**Task instructions**
Copy out exactly the lines from the one containing "Which object is closest to the blue diamond?" to the last line of the records below, both included, and leave out any pictures.
## start
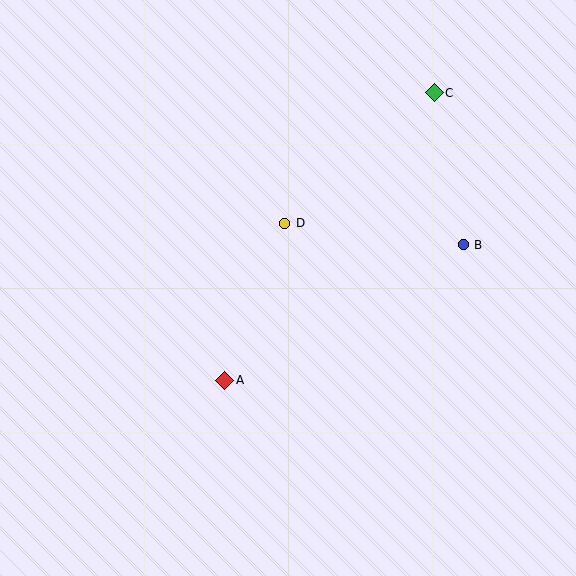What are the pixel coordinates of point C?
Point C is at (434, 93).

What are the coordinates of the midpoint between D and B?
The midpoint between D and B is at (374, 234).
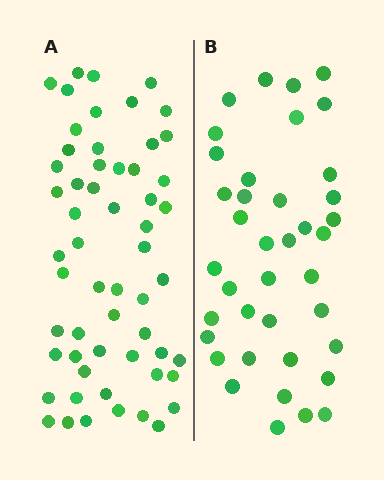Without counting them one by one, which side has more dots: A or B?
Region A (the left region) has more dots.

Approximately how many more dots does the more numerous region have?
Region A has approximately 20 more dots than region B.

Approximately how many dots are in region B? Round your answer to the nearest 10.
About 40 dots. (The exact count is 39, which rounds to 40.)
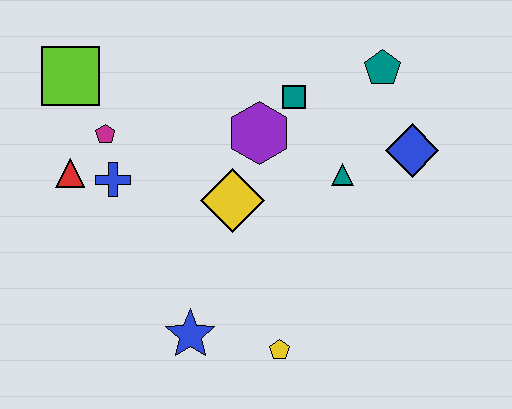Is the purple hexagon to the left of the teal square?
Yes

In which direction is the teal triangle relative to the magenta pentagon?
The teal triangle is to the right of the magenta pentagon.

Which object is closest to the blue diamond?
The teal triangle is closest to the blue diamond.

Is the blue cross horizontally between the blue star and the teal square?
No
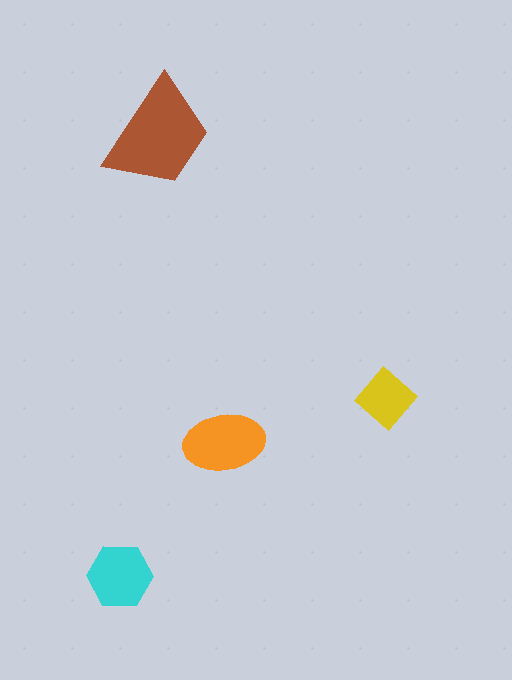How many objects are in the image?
## end
**Finished exercise**
Which object is closest to the blue diamond?
The teal triangle is closest to the blue diamond.

Is the blue cross horizontally between the blue star and the teal square?
No
How many objects are in the image?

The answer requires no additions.